[RECORD SET]
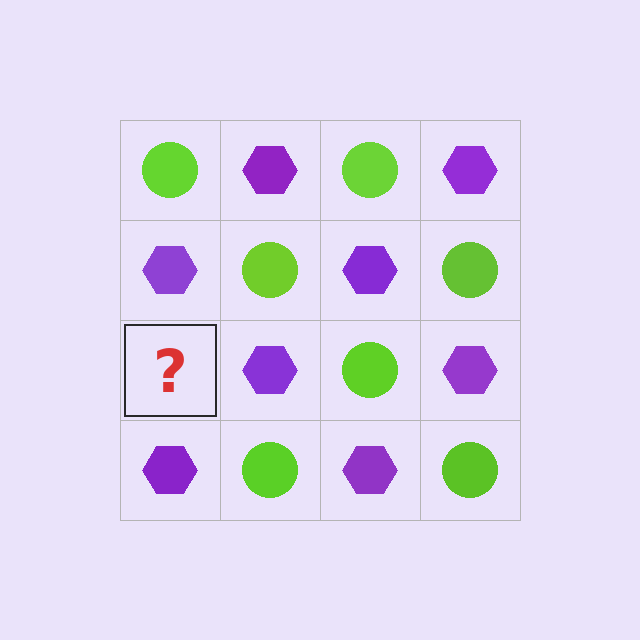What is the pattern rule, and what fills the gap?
The rule is that it alternates lime circle and purple hexagon in a checkerboard pattern. The gap should be filled with a lime circle.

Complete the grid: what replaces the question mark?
The question mark should be replaced with a lime circle.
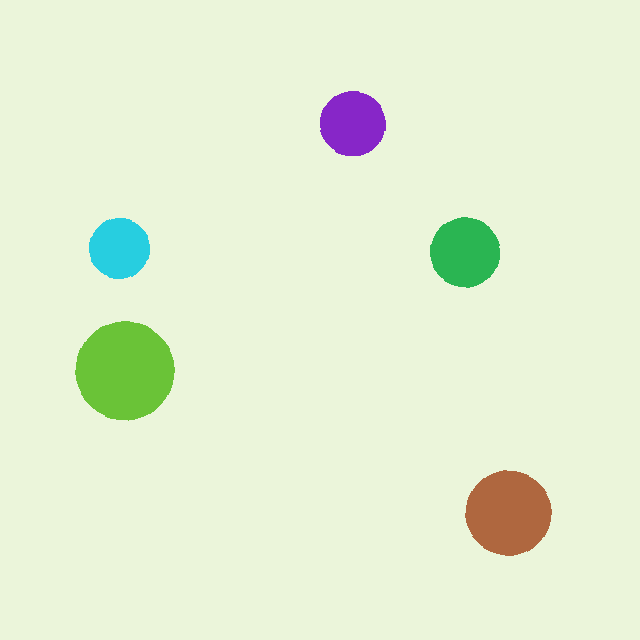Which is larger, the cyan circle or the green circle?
The green one.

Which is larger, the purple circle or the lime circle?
The lime one.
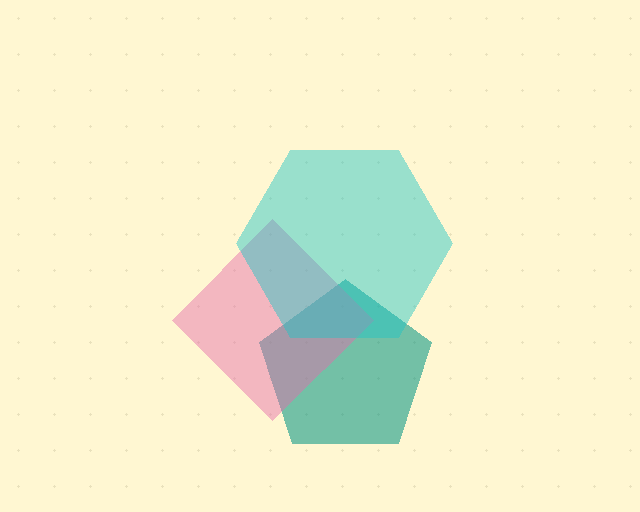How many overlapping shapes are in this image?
There are 3 overlapping shapes in the image.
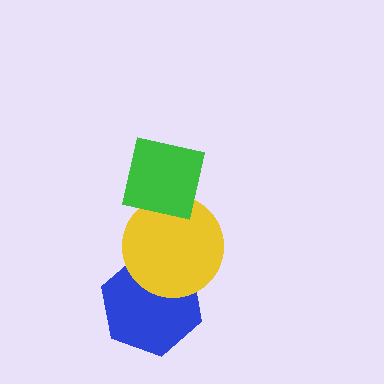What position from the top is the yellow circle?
The yellow circle is 2nd from the top.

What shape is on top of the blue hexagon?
The yellow circle is on top of the blue hexagon.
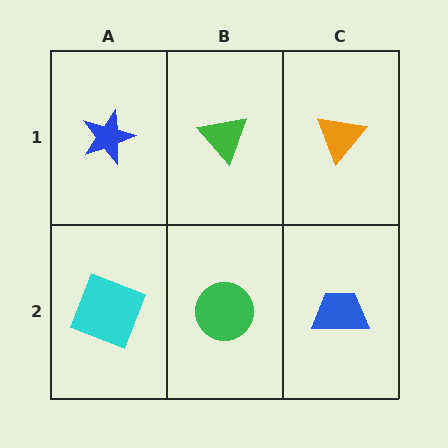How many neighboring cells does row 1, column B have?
3.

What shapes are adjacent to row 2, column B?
A green triangle (row 1, column B), a cyan square (row 2, column A), a blue trapezoid (row 2, column C).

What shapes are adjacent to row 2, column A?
A blue star (row 1, column A), a green circle (row 2, column B).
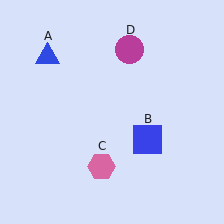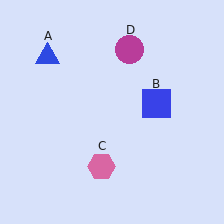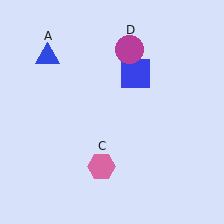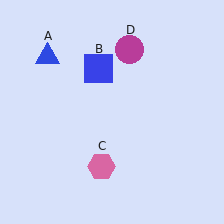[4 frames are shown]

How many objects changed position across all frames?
1 object changed position: blue square (object B).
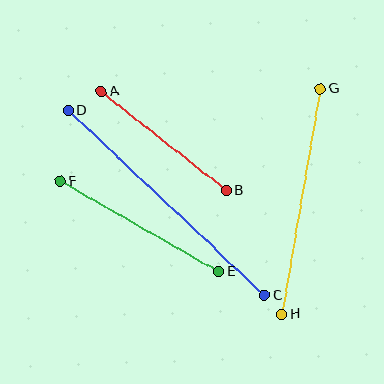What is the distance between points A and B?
The distance is approximately 160 pixels.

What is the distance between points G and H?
The distance is approximately 229 pixels.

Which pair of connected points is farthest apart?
Points C and D are farthest apart.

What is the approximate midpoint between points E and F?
The midpoint is at approximately (139, 226) pixels.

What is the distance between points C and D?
The distance is approximately 269 pixels.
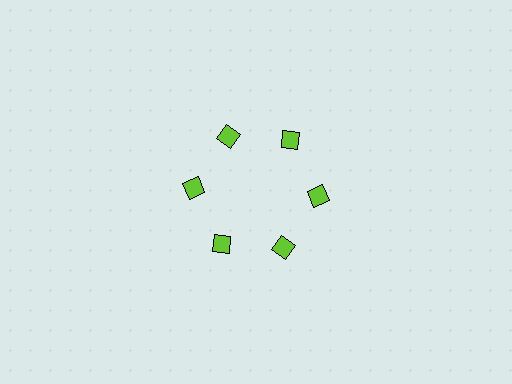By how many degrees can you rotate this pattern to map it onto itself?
The pattern maps onto itself every 60 degrees of rotation.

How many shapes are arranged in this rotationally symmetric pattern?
There are 6 shapes, arranged in 6 groups of 1.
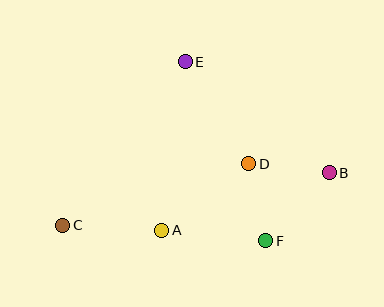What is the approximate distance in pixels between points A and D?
The distance between A and D is approximately 110 pixels.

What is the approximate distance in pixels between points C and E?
The distance between C and E is approximately 204 pixels.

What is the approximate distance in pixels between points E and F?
The distance between E and F is approximately 196 pixels.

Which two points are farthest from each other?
Points B and C are farthest from each other.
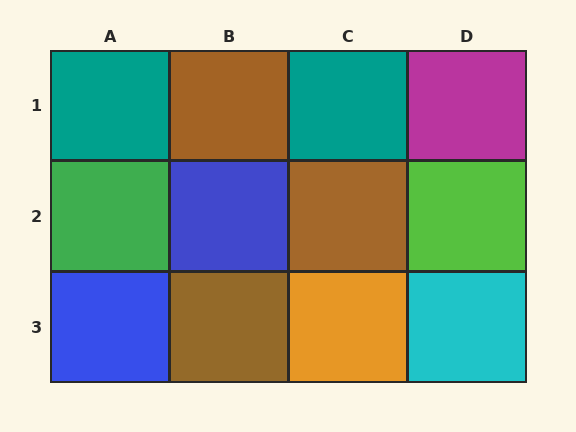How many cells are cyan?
1 cell is cyan.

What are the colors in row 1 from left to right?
Teal, brown, teal, magenta.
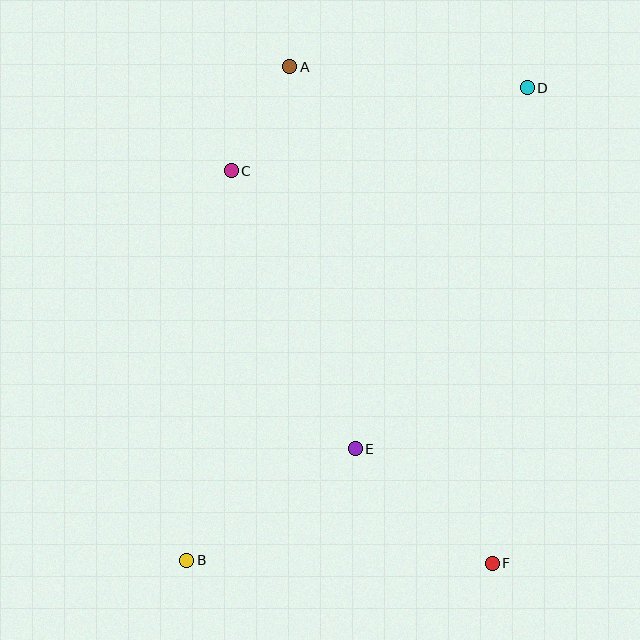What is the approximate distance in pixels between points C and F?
The distance between C and F is approximately 471 pixels.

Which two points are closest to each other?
Points A and C are closest to each other.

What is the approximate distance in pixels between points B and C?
The distance between B and C is approximately 392 pixels.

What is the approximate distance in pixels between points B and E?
The distance between B and E is approximately 202 pixels.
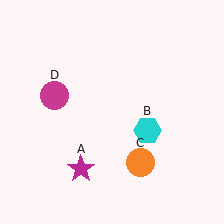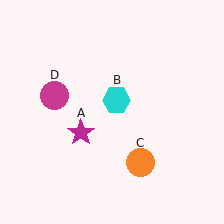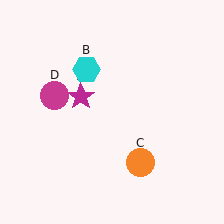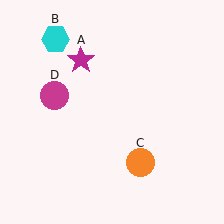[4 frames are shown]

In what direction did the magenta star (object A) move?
The magenta star (object A) moved up.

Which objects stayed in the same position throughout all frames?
Orange circle (object C) and magenta circle (object D) remained stationary.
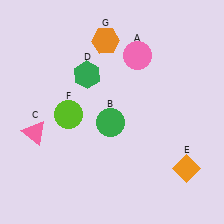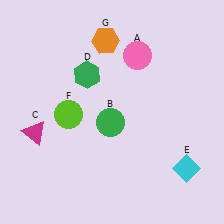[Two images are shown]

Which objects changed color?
C changed from pink to magenta. E changed from orange to cyan.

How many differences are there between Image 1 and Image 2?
There are 2 differences between the two images.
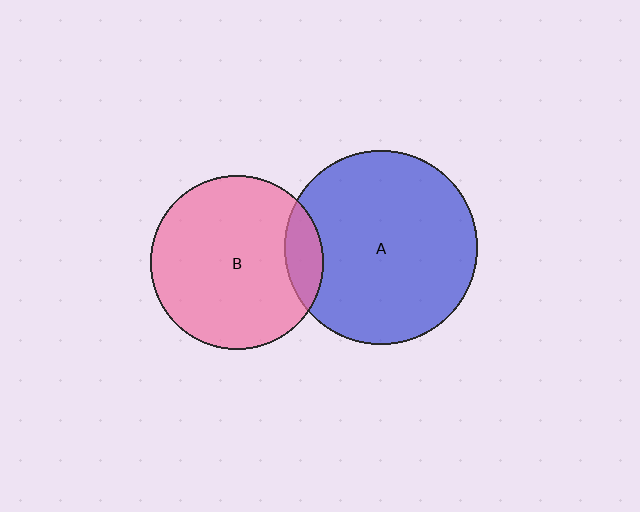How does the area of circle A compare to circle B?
Approximately 1.2 times.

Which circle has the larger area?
Circle A (blue).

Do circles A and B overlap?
Yes.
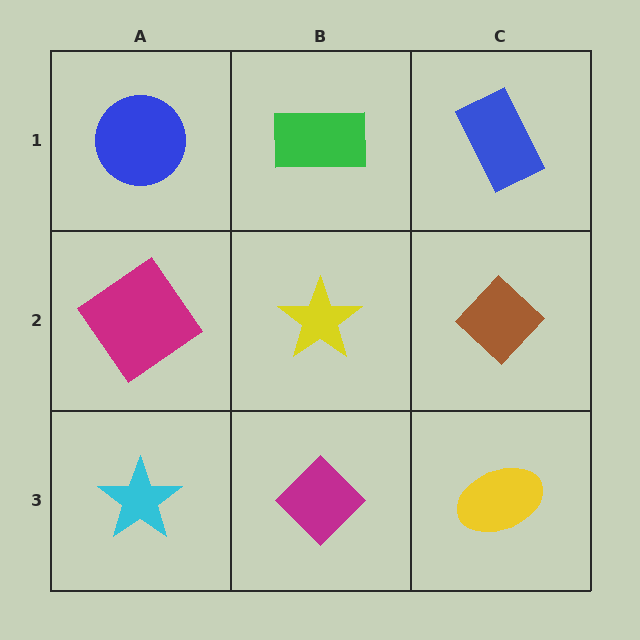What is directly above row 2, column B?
A green rectangle.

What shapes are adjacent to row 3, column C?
A brown diamond (row 2, column C), a magenta diamond (row 3, column B).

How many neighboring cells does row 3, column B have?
3.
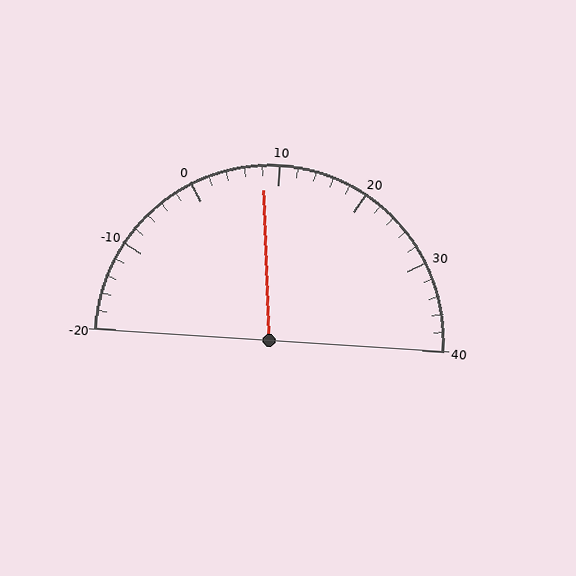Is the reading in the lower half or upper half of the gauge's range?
The reading is in the lower half of the range (-20 to 40).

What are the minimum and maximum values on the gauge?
The gauge ranges from -20 to 40.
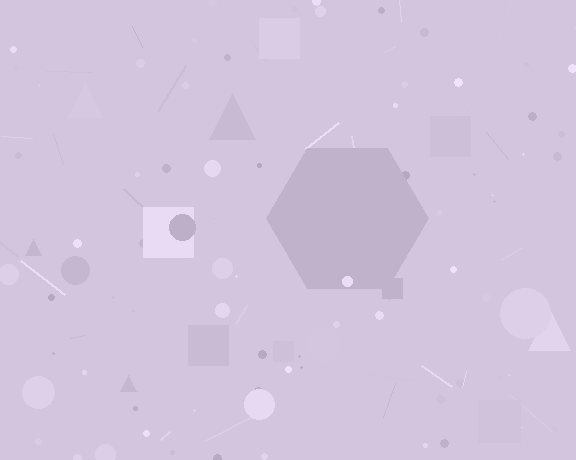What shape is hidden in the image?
A hexagon is hidden in the image.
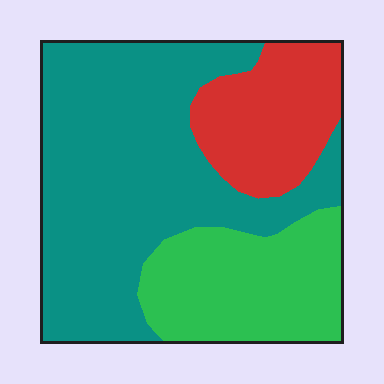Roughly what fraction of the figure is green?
Green covers roughly 25% of the figure.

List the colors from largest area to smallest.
From largest to smallest: teal, green, red.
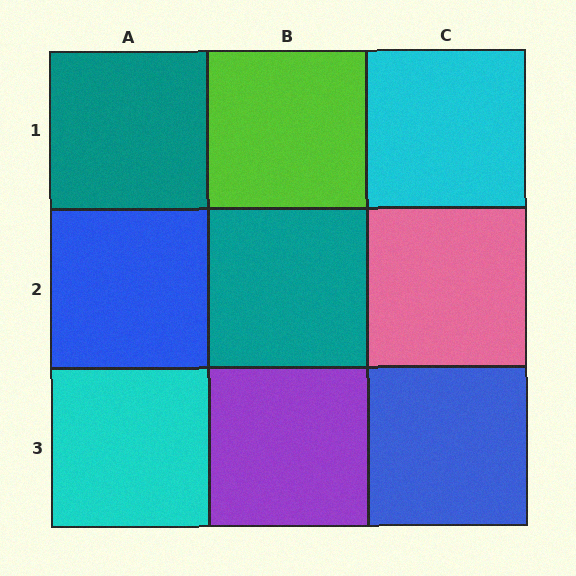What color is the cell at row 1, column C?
Cyan.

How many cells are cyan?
[/RECORD SET]
▶ [WHAT THE TASK REQUIRES]: Restate the listing word for word, pictures excluded.

▶ [RESPONSE AREA]:
What is the pattern rule, and what fills the gap?
The rule is that it alternates lime circle and purple hexagon in a checkerboard pattern. The gap should be filled with a lime circle.

Complete the grid: what replaces the question mark?
The question mark should be replaced with a lime circle.
Which is larger, the cyan circle or the green circle?
The green one.

Which is larger, the purple circle or the lime circle?
The lime one.
How many overlapping shapes are in this image?
There are 3 overlapping shapes in the image.
What position from the top is the yellow circle?
The yellow circle is 2nd from the top.

What shape is on top of the blue hexagon?
The yellow circle is on top of the blue hexagon.
How many neighboring cells does row 1, column B have?
3.

What shapes are adjacent to row 2, column B?
A green triangle (row 1, column B), a cyan square (row 2, column A), a blue trapezoid (row 2, column C).

What shapes are adjacent to row 2, column A?
A blue star (row 1, column A), a green circle (row 2, column B).
[4 frames are shown]

How many objects changed position across all frames?
1 object changed position: blue square (object B).
What is the distance between points A and B?
The distance is approximately 160 pixels.

What is the distance between points G and H?
The distance is approximately 229 pixels.

Which pair of connected points is farthest apart?
Points C and D are farthest apart.

What is the approximate midpoint between points E and F?
The midpoint is at approximately (139, 226) pixels.

What is the distance between points C and D?
The distance is approximately 269 pixels.
By how many degrees can you rotate this pattern to map it onto itself?
The pattern maps onto itself every 60 degrees of rotation.

How many shapes are arranged in this rotationally symmetric pattern?
There are 6 shapes, arranged in 6 groups of 1.
What is the approximate distance in pixels between points A and D?
The distance between A and D is approximately 110 pixels.

What is the approximate distance in pixels between points C and E?
The distance between C and E is approximately 204 pixels.

What is the approximate distance in pixels between points E and F?
The distance between E and F is approximately 196 pixels.

Which two points are farthest from each other?
Points B and C are farthest from each other.
How many cells are cyan?
1 cell is cyan.

What are the colors in row 1 from left to right?
Teal, brown, teal, magenta.
What is the approximate distance in pixels between points C and F?
The distance between C and F is approximately 471 pixels.

Which two points are closest to each other?
Points A and C are closest to each other.

What is the approximate distance in pixels between points B and C?
The distance between B and C is approximately 392 pixels.

What is the approximate distance in pixels between points B and E?
The distance between B and E is approximately 202 pixels.
[4 frames are shown]

In what direction did the magenta star (object A) move?
The magenta star (object A) moved up.

Which objects stayed in the same position throughout all frames?
Orange circle (object C) and magenta circle (object D) remained stationary.
[Two images are shown]

Which objects changed color?
C changed from pink to magenta. E changed from orange to cyan.

How many differences are there between Image 1 and Image 2?
There are 2 differences between the two images.
How does the area of circle A compare to circle B?
Approximately 1.2 times.

Which circle has the larger area?
Circle A (blue).

Do circles A and B overlap?
Yes.
What is directly above row 2, column B?
A green rectangle.

What shapes are adjacent to row 3, column C?
A brown diamond (row 2, column C), a magenta diamond (row 3, column B).

How many neighboring cells does row 3, column B have?
3.
Is the reading in the lower half or upper half of the gauge's range?
The reading is in the lower half of the range (-20 to 40).

What are the minimum and maximum values on the gauge?
The gauge ranges from -20 to 40.
What shape is hidden in the image?
A hexagon is hidden in the image.
Roughly what fraction of the figure is green?
Green covers roughly 25% of the figure.

List the colors from largest area to smallest.
From largest to smallest: teal, green, red.
What color is the cell at row 1, column C?
Cyan.

How many cells are cyan?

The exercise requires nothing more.